* WHAT YOU NEED TO DO *
Of the material below, the lines to be retyped are those from the line containing "Approximately how many" through the line containing "By how many", inclusive; reproduce them exactly.

— START INPUT —

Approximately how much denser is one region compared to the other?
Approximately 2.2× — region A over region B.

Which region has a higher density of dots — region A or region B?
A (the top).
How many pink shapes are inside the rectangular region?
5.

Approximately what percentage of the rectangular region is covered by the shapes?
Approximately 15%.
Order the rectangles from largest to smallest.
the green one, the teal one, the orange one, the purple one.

— END INPUT —
— START INPUT —

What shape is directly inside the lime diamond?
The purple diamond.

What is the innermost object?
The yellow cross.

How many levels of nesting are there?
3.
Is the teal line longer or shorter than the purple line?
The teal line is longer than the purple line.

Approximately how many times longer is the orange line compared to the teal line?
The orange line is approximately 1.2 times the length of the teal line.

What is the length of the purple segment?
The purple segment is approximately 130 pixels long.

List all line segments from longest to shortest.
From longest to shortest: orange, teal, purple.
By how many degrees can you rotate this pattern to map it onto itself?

— END INPUT —
— START INPUT —

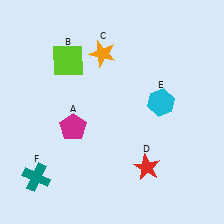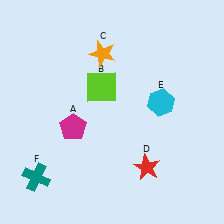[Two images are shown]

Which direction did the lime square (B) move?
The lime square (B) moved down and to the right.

— END INPUT —

* SOLUTION *
Approximately how many times longer is the orange line compared to the teal line?
The orange line is approximately 1.2 times the length of the teal line.

What is the length of the purple segment?
The purple segment is approximately 130 pixels long.

List all line segments from longest to shortest.
From longest to shortest: orange, teal, purple.
By how many degrees can you rotate this pattern to map it onto itself?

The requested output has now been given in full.